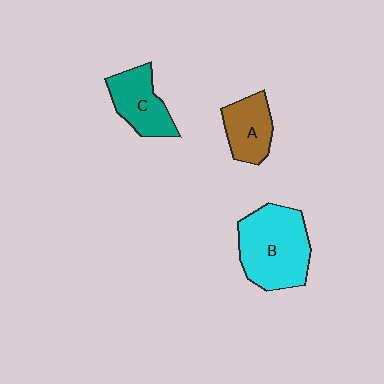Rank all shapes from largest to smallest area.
From largest to smallest: B (cyan), C (teal), A (brown).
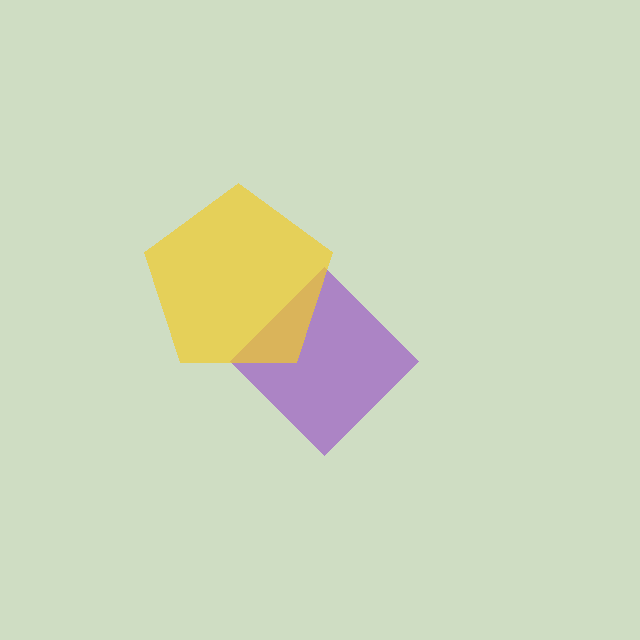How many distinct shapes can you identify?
There are 2 distinct shapes: a purple diamond, a yellow pentagon.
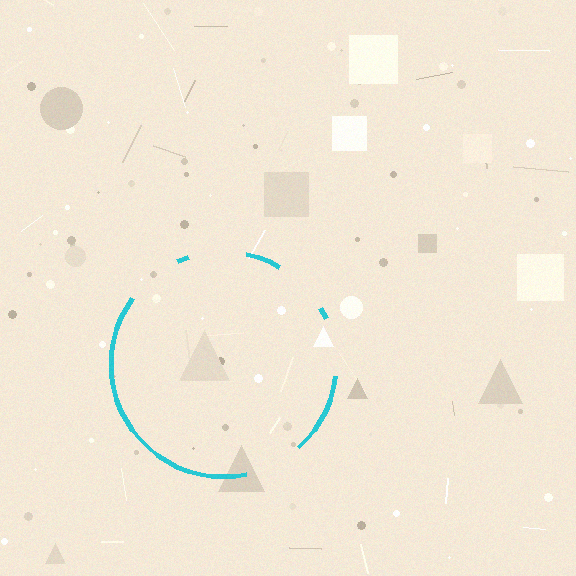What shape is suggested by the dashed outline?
The dashed outline suggests a circle.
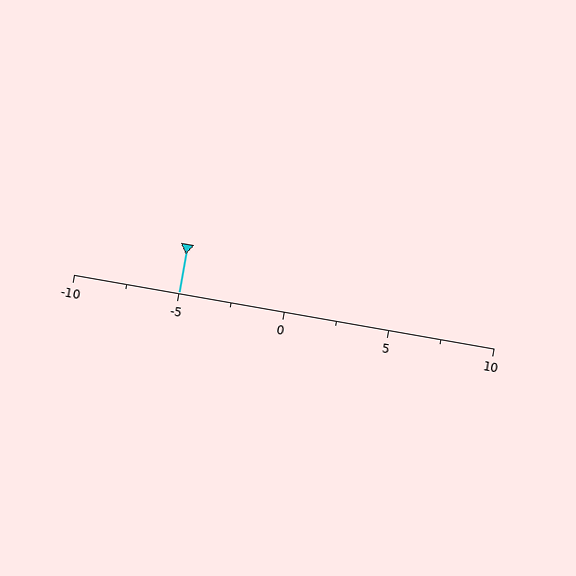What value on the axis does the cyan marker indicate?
The marker indicates approximately -5.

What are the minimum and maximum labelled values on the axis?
The axis runs from -10 to 10.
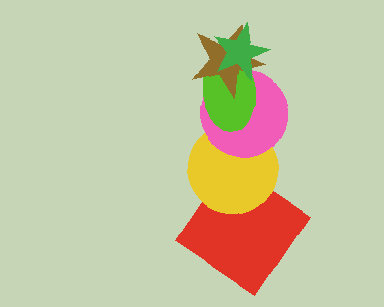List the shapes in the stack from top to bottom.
From top to bottom: the green star, the brown star, the lime ellipse, the pink circle, the yellow circle, the red diamond.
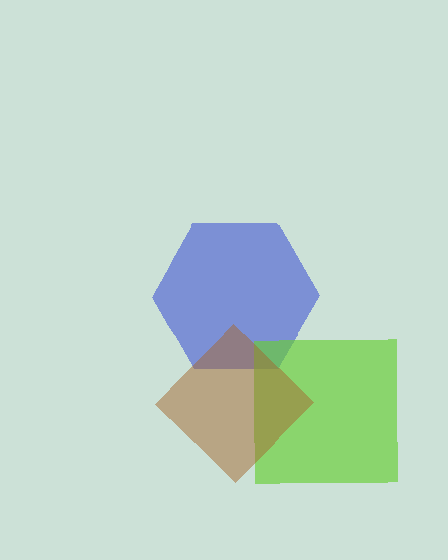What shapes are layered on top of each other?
The layered shapes are: a blue hexagon, a lime square, a brown diamond.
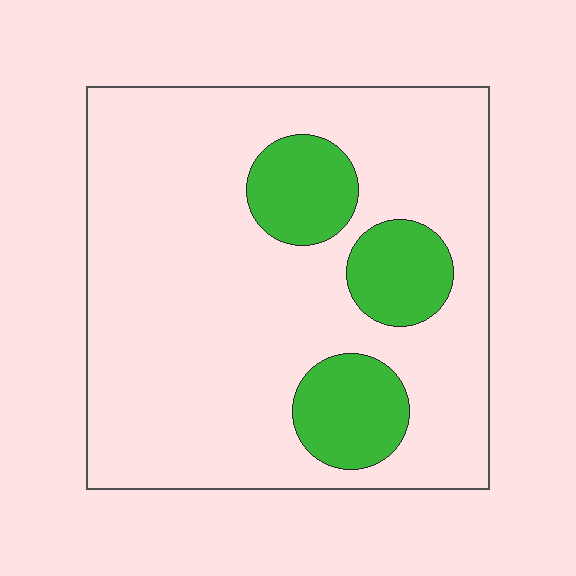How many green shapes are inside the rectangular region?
3.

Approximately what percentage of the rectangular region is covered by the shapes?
Approximately 20%.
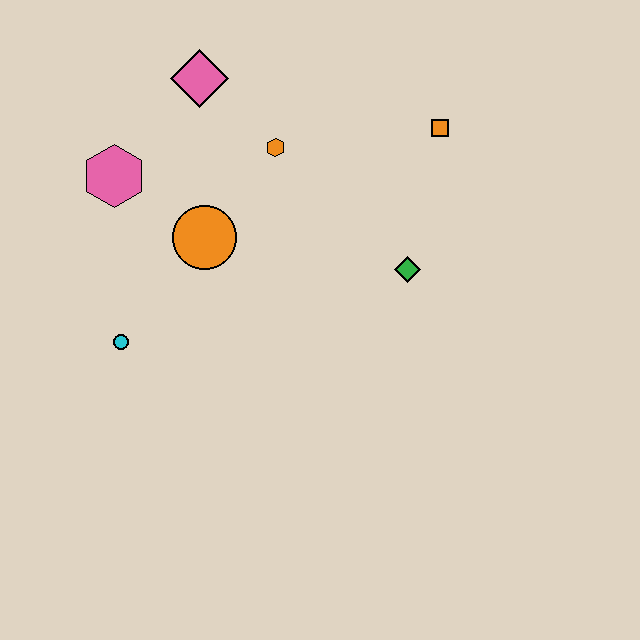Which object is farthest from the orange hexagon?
The cyan circle is farthest from the orange hexagon.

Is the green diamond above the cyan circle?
Yes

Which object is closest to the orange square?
The green diamond is closest to the orange square.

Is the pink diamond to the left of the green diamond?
Yes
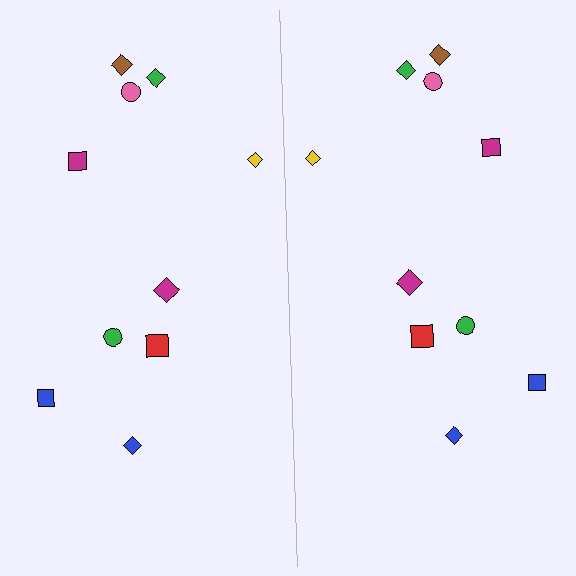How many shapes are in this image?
There are 20 shapes in this image.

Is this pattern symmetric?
Yes, this pattern has bilateral (reflection) symmetry.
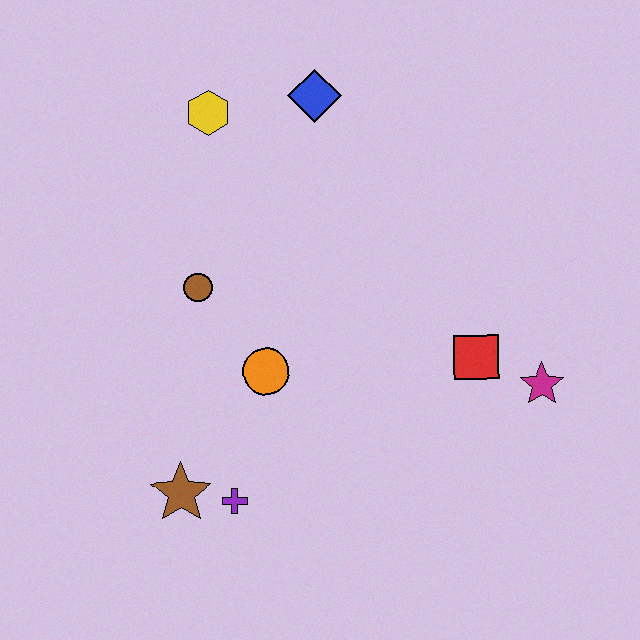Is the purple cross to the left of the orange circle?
Yes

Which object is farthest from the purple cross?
The blue diamond is farthest from the purple cross.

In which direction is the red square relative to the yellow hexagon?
The red square is to the right of the yellow hexagon.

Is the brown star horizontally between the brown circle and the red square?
No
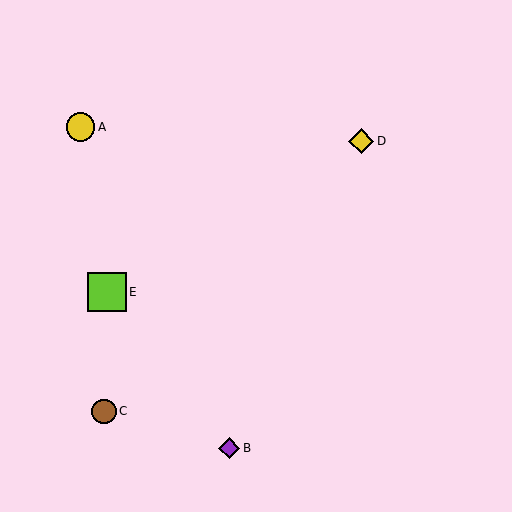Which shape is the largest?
The lime square (labeled E) is the largest.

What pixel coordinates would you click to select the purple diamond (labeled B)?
Click at (229, 448) to select the purple diamond B.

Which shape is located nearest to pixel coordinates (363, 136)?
The yellow diamond (labeled D) at (361, 141) is nearest to that location.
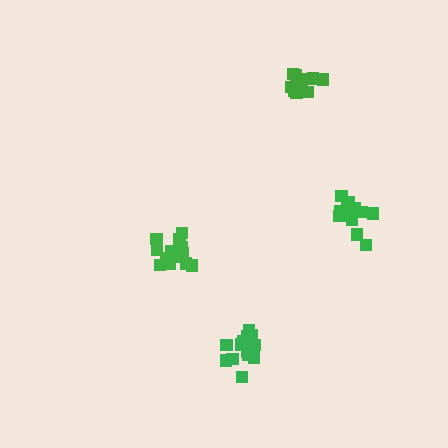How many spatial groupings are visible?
There are 4 spatial groupings.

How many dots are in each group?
Group 1: 15 dots, Group 2: 14 dots, Group 3: 14 dots, Group 4: 10 dots (53 total).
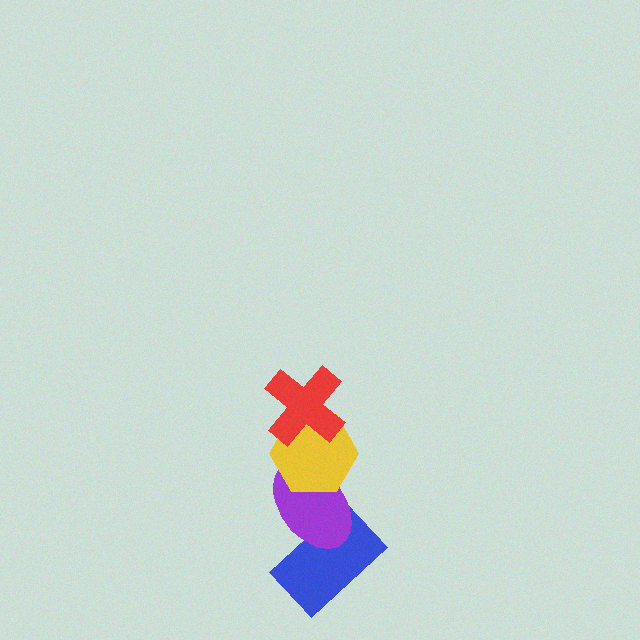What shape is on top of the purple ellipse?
The yellow hexagon is on top of the purple ellipse.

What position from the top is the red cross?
The red cross is 1st from the top.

* * *

[DIRECTIVE]
Print, exactly and only, the lines running from the line with "What are the" through the last line of the data, including both. Skip any picture.

[RESPONSE TO THE TASK]
What are the minimum and maximum labelled values on the axis?
The axis runs from -10 to 10.
List the shapes in the stack from top to bottom.
From top to bottom: the green star, the brown star, the lime ellipse, the pink circle, the yellow circle, the red diamond.
What shapes are layered on top of each other?
The layered shapes are: a blue hexagon, a lime square, a brown diamond.
How many green shapes are inside the rectangular region?
3.

Approximately what percentage of the rectangular region is covered by the shapes?
Approximately 20%.
Which object is farthest from the orange hexagon?
The cyan circle is farthest from the orange hexagon.

Is the green diamond above the cyan circle?
Yes

Which object is closest to the orange square?
The green diamond is closest to the orange square.

Is the pink diamond to the left of the green diamond?
Yes
How many shapes are in this image?
There are 20 shapes in this image.

Is this pattern symmetric?
Yes, this pattern has bilateral (reflection) symmetry.
Is the purple cross to the left of the orange circle?
Yes

Which object is farthest from the purple cross?
The blue diamond is farthest from the purple cross.

In which direction is the red square relative to the yellow hexagon?
The red square is to the right of the yellow hexagon.

Is the brown star horizontally between the brown circle and the red square?
No
Which shape is the largest?
The lime square (labeled E) is the largest.

What pixel coordinates would you click to select the purple diamond (labeled B)?
Click at (229, 448) to select the purple diamond B.

Which shape is located nearest to pixel coordinates (363, 136)?
The yellow diamond (labeled D) at (361, 141) is nearest to that location.
How many spatial groupings are visible?
There are 4 spatial groupings.

How many dots are in each group?
Group 1: 15 dots, Group 2: 14 dots, Group 3: 14 dots, Group 4: 10 dots (53 total).
What shape is on top of the purple ellipse?
The yellow hexagon is on top of the purple ellipse.

What position from the top is the red cross?
The red cross is 1st from the top.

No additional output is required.